[MATERIAL SUPPLIED — start]

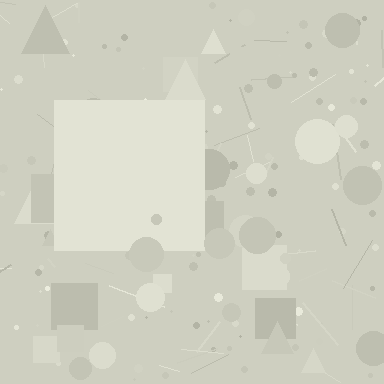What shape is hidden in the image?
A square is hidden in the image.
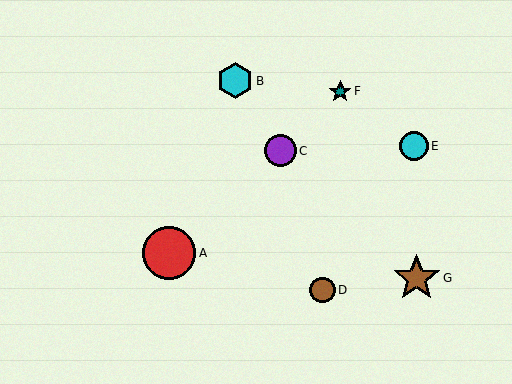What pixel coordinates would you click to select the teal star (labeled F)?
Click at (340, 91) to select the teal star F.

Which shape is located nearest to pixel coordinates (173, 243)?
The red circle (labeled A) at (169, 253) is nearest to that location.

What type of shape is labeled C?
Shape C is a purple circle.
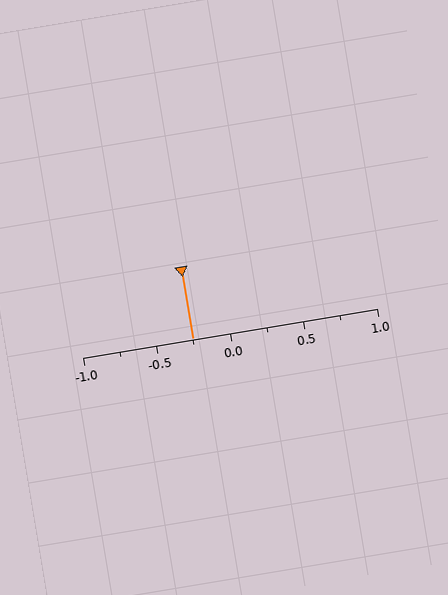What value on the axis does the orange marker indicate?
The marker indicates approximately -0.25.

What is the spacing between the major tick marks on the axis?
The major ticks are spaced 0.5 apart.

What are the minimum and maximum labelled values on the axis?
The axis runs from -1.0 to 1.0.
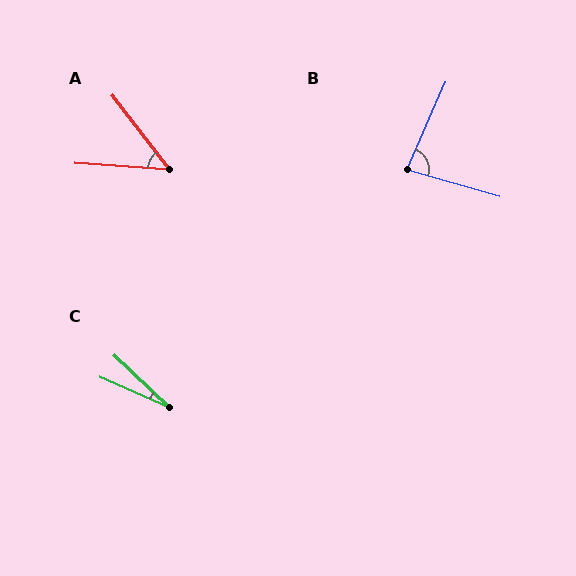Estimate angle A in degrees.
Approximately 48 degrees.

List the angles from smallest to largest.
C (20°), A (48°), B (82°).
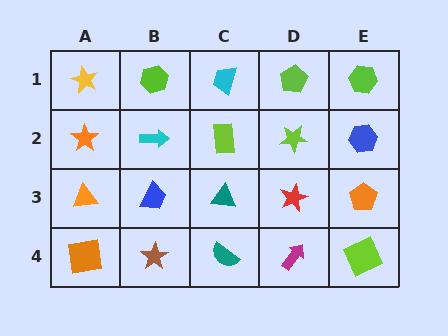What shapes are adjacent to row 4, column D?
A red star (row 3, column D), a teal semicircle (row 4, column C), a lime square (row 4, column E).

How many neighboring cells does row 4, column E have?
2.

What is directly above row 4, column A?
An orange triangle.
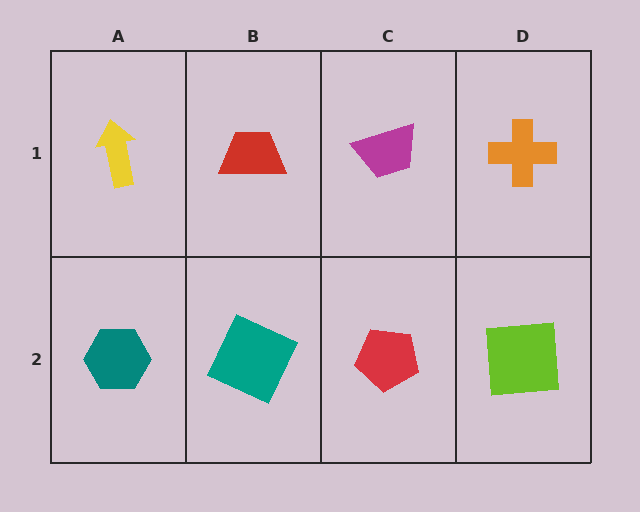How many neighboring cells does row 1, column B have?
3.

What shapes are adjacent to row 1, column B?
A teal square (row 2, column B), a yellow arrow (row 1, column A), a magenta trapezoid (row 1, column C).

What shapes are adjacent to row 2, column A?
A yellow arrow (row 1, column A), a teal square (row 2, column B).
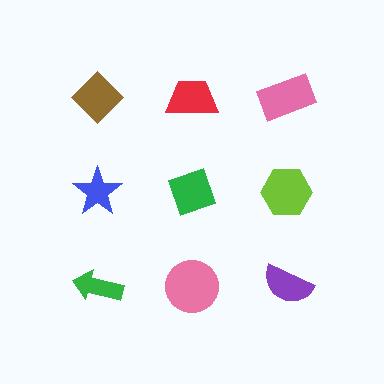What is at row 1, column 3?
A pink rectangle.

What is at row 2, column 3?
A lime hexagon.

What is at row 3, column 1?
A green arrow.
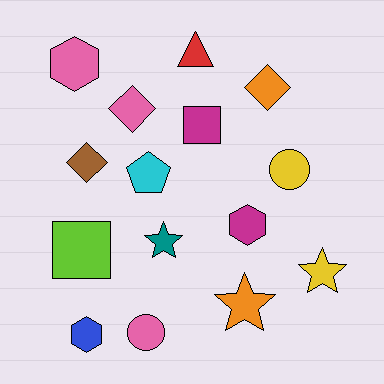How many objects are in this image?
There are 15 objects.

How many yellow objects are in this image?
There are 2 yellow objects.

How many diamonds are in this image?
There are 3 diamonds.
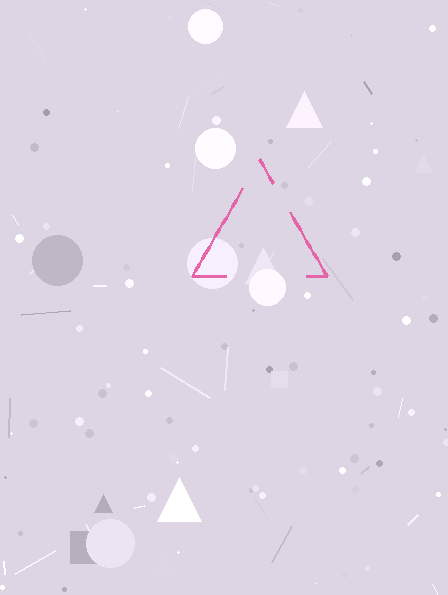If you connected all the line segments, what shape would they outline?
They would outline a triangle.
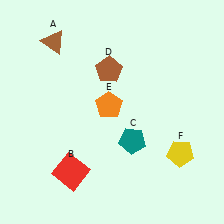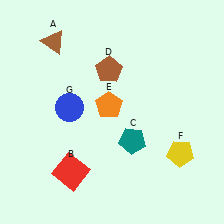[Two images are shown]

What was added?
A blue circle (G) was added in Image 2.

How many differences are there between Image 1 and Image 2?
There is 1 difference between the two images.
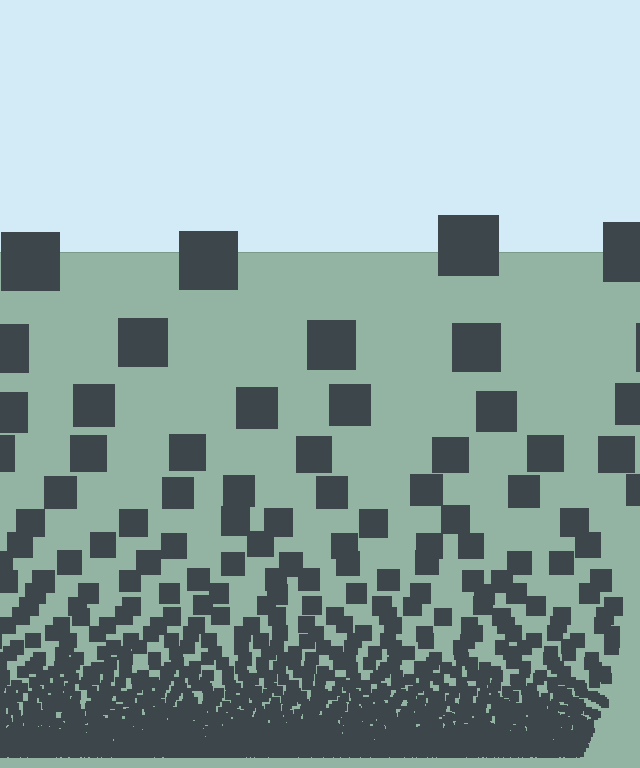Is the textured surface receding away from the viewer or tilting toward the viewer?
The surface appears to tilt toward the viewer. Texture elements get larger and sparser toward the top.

[MATERIAL SUPPLIED — finish]

● **WHAT THE TASK ASKS**
Give every entry again word for word; no images belong in the copy.

● **ANSWER SECTION**
What shape is hidden in the image?
A square is hidden in the image.
What pixel coordinates would you click to select the teal star (labeled F)?
Click at (340, 91) to select the teal star F.

Which shape is located nearest to pixel coordinates (173, 243)?
The red circle (labeled A) at (169, 253) is nearest to that location.

What type of shape is labeled C?
Shape C is a purple circle.
What value on the axis does the orange marker indicate?
The marker indicates approximately -0.25.

What is the spacing between the major tick marks on the axis?
The major ticks are spaced 0.5 apart.

What are the minimum and maximum labelled values on the axis?
The axis runs from -1.0 to 1.0.
Estimate angle A in degrees.
Approximately 48 degrees.

List the angles from smallest to largest.
C (20°), A (48°), B (82°).
What shapes are adjacent to row 4, column D?
A red star (row 3, column D), a teal semicircle (row 4, column C), a lime square (row 4, column E).

How many neighboring cells does row 4, column E have?
2.

What is directly above row 4, column A?
An orange triangle.
How many neighboring cells does row 1, column B have?
3.

What shapes are adjacent to row 1, column B?
A teal square (row 2, column B), a yellow arrow (row 1, column A), a magenta trapezoid (row 1, column C).

What shapes are adjacent to row 2, column A?
A yellow arrow (row 1, column A), a teal square (row 2, column B).
What is at row 1, column 3?
A pink rectangle.

What is at row 2, column 3?
A lime hexagon.

What is at row 3, column 1?
A green arrow.
How many objects are in this image?
There are 15 objects.

How many yellow objects are in this image?
There are 2 yellow objects.

How many diamonds are in this image?
There are 3 diamonds.
If you connected all the line segments, what shape would they outline?
They would outline a triangle.
[Two images are shown]

What was added?
A blue circle (G) was added in Image 2.

How many differences are there between Image 1 and Image 2?
There is 1 difference between the two images.
Is the textured surface receding away from the viewer or tilting toward the viewer?
The surface appears to tilt toward the viewer. Texture elements get larger and sparser toward the top.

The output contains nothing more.